(DATA PROVIDED)
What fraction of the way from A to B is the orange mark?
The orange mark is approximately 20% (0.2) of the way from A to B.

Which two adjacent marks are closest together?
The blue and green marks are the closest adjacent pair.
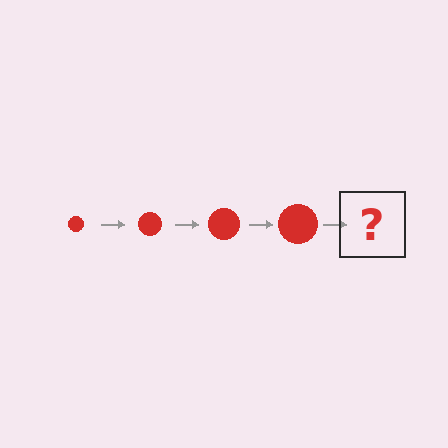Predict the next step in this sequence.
The next step is a red circle, larger than the previous one.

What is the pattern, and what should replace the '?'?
The pattern is that the circle gets progressively larger each step. The '?' should be a red circle, larger than the previous one.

(CHALLENGE)
Every entry above is to be set down exactly; the pictures are to be left out.

(FINAL ANSWER)
What fraction of the way from A to B is the orange mark?
The orange mark is approximately 20% (0.2) of the way from A to B.

Which two adjacent marks are closest together?
The blue and green marks are the closest adjacent pair.
Predict the next step in this sequence.
The next step is a red circle, larger than the previous one.

What is the pattern, and what should replace the '?'?
The pattern is that the circle gets progressively larger each step. The '?' should be a red circle, larger than the previous one.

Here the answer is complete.